DATA TO PROCESS:

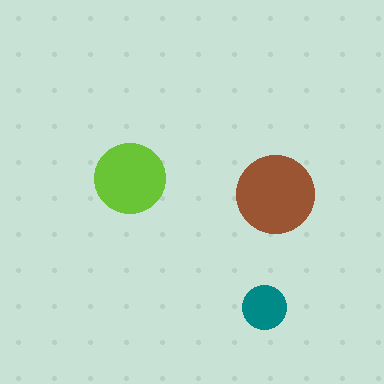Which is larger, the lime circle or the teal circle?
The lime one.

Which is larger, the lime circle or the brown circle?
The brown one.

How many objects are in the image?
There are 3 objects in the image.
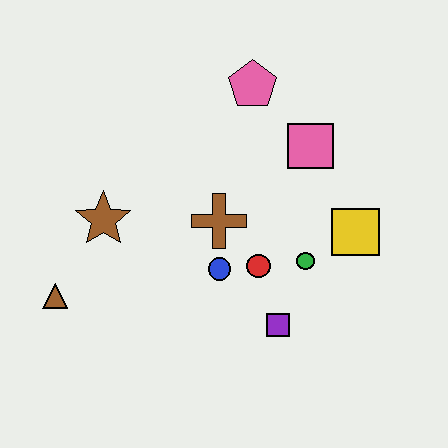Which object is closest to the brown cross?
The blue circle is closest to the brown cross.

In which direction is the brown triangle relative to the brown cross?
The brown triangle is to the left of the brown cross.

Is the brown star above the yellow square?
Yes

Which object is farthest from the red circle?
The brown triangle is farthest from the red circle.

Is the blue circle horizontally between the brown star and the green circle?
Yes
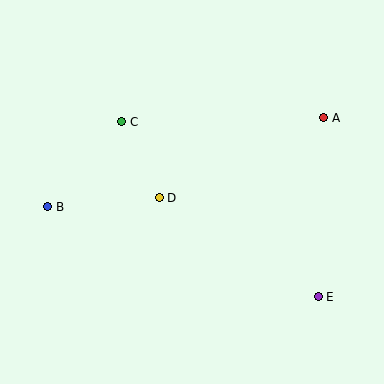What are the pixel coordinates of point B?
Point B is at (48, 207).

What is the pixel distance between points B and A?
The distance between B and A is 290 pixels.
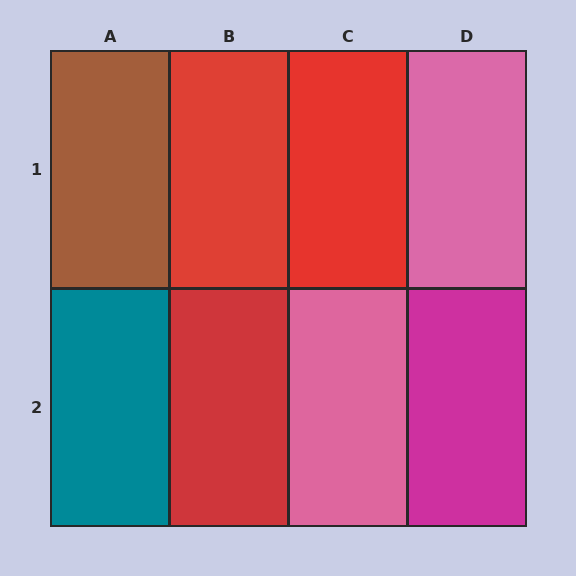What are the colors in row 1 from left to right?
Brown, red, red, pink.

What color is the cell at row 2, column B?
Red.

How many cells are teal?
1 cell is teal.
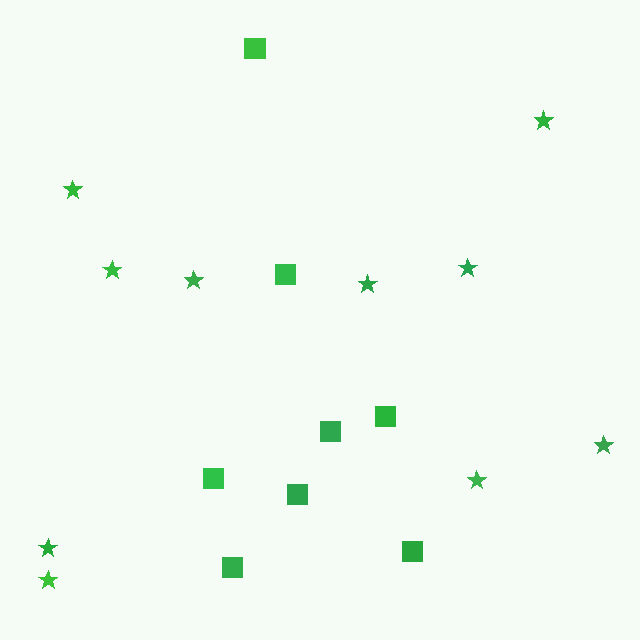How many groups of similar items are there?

---

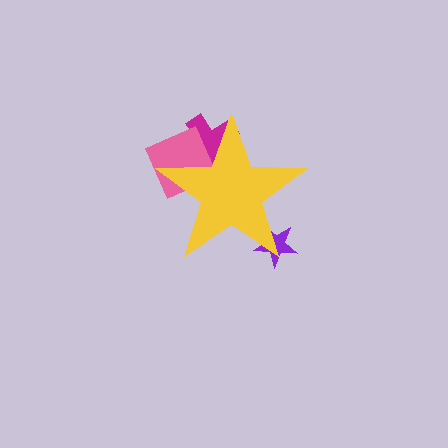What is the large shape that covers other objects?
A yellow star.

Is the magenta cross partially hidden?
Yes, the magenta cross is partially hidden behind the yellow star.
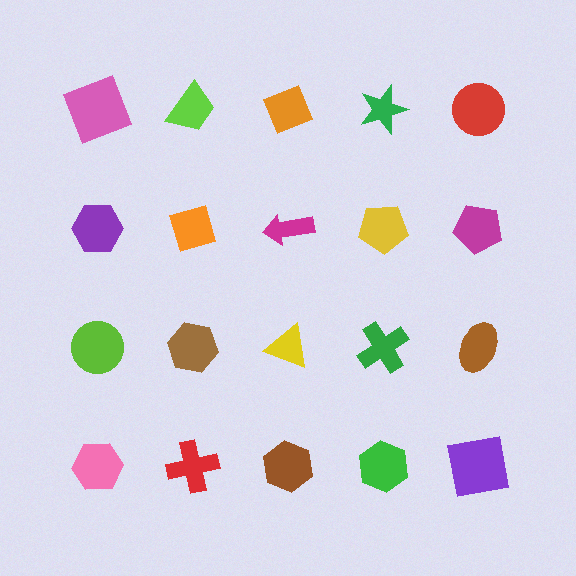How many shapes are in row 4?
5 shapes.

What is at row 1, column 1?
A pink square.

---

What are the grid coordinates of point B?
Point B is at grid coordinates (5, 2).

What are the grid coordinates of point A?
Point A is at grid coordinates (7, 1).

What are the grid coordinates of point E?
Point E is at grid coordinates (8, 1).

REQUIRED ACTION: The answer must be the part of the records that opens with the line containing "What is the pixel" and closes with the line containing "How many groups of similar items are there?", reproduced exactly, with no pictures.

SOLVED PROBLEM:
What is the pixel distance between points B and A?
The distance between B and A is 290 pixels.
What are the colors in row 1 from left to right?
Brown, red, red, pink.

What color is the cell at row 2, column B?
Red.

How many cells are teal?
1 cell is teal.
How many groups of similar items are there?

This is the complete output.